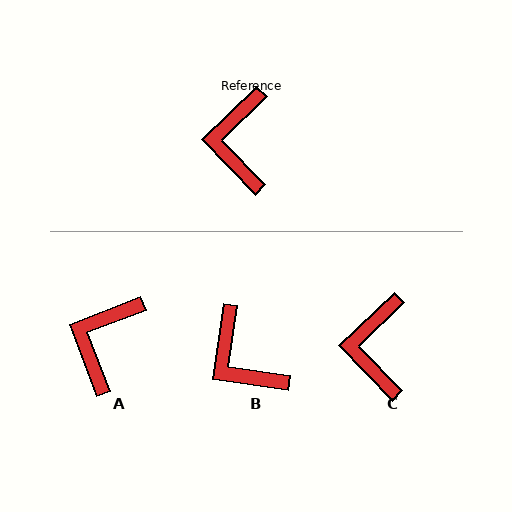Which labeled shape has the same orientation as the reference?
C.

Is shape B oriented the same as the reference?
No, it is off by about 38 degrees.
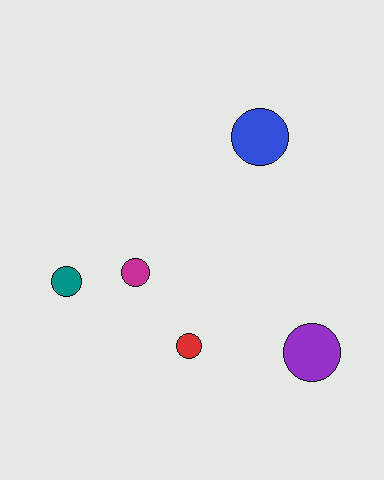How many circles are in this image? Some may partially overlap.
There are 5 circles.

______

Please give back every line above exactly as it stands, without pictures.

Which labeled shape has the same orientation as the reference?
C.

Is shape B oriented the same as the reference?
No, it is off by about 38 degrees.
How many circles are in this image? Some may partially overlap.
There are 5 circles.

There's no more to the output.